> _Written problem_: Copy out the records precisely, omitting pictures.

> _Task data_:
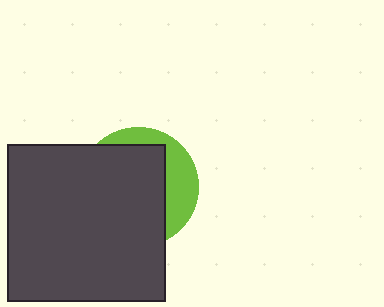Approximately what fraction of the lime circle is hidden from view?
Roughly 70% of the lime circle is hidden behind the dark gray square.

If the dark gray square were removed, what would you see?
You would see the complete lime circle.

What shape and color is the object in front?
The object in front is a dark gray square.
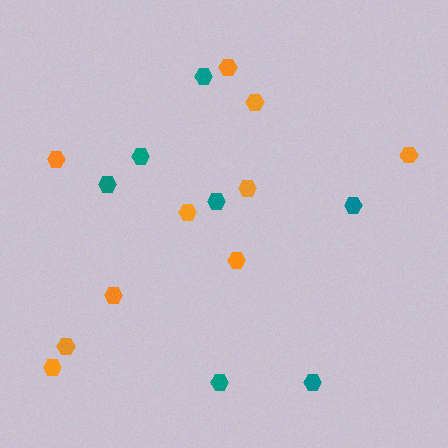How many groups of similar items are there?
There are 2 groups: one group of teal hexagons (7) and one group of orange hexagons (10).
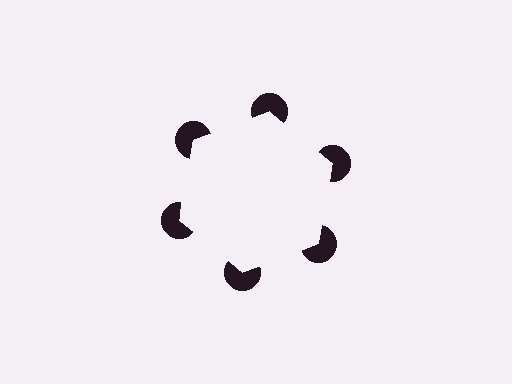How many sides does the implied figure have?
6 sides.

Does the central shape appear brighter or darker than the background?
It typically appears slightly brighter than the background, even though no actual brightness change is drawn.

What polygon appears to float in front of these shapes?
An illusory hexagon — its edges are inferred from the aligned wedge cuts in the pac-man discs, not physically drawn.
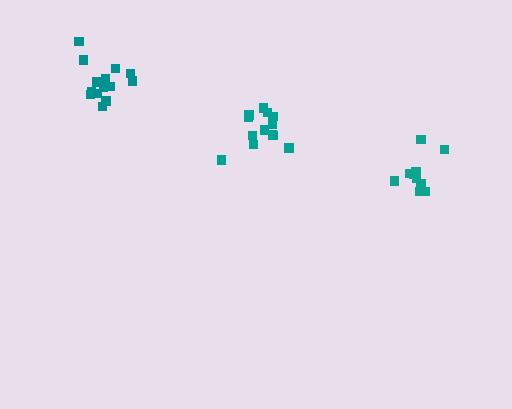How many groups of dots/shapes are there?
There are 3 groups.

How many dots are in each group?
Group 1: 13 dots, Group 2: 15 dots, Group 3: 11 dots (39 total).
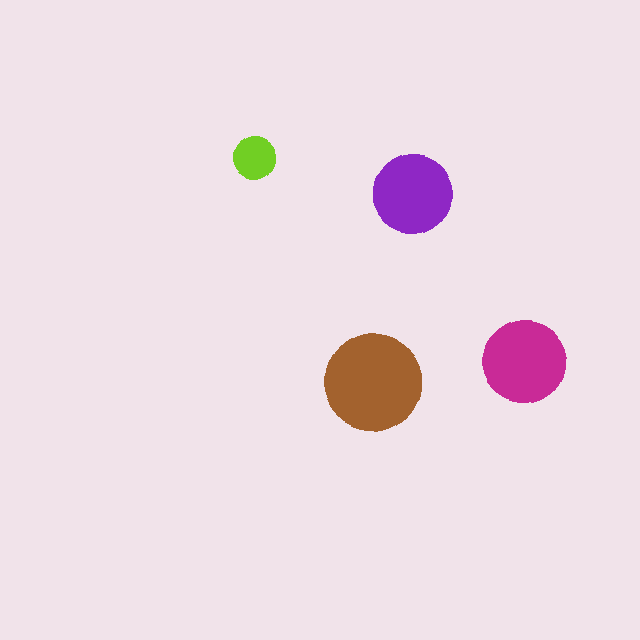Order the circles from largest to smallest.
the brown one, the magenta one, the purple one, the lime one.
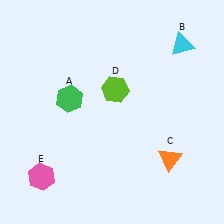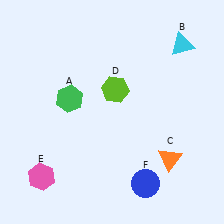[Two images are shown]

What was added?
A blue circle (F) was added in Image 2.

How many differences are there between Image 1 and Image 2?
There is 1 difference between the two images.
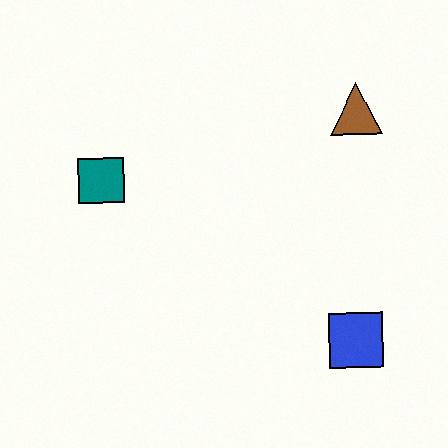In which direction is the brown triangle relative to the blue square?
The brown triangle is above the blue square.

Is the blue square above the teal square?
No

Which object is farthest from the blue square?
The teal square is farthest from the blue square.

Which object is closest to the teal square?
The brown triangle is closest to the teal square.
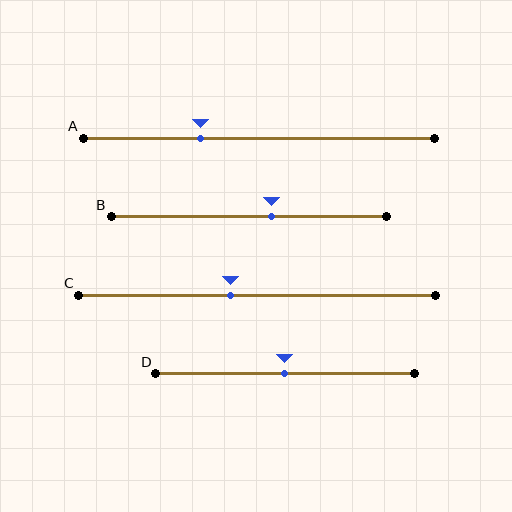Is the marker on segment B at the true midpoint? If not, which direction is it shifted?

> _Task output_:
Approximately what fraction of the lime circle is hidden from view?
Roughly 70% of the lime circle is hidden behind the dark gray square.

If the dark gray square were removed, what would you see?
You would see the complete lime circle.

What shape and color is the object in front?
The object in front is a dark gray square.
How many groups of similar items are there?
There are 2 groups: one group of teal hexagons (7) and one group of orange hexagons (10).
How many sides does the implied figure have?
6 sides.

Does the central shape appear brighter or darker than the background?
It typically appears slightly brighter than the background, even though no actual brightness change is drawn.

What polygon appears to float in front of these shapes?
An illusory hexagon — its edges are inferred from the aligned wedge cuts in the pac-man discs, not physically drawn.
How many groups of dots/shapes are there?
There are 3 groups.

How many dots are in each group?
Group 1: 13 dots, Group 2: 15 dots, Group 3: 11 dots (39 total).
Order the circles from largest to smallest.
the brown one, the magenta one, the purple one, the lime one.
[Two images are shown]

What was added?
A blue circle (F) was added in Image 2.

How many differences are there between Image 1 and Image 2?
There is 1 difference between the two images.
In which direction is the brown triangle relative to the blue square?
The brown triangle is above the blue square.

Is the blue square above the teal square?
No

Which object is farthest from the blue square?
The teal square is farthest from the blue square.

Which object is closest to the teal square?
The brown triangle is closest to the teal square.
Is the marker on segment B at the true midpoint? If not, which direction is it shifted?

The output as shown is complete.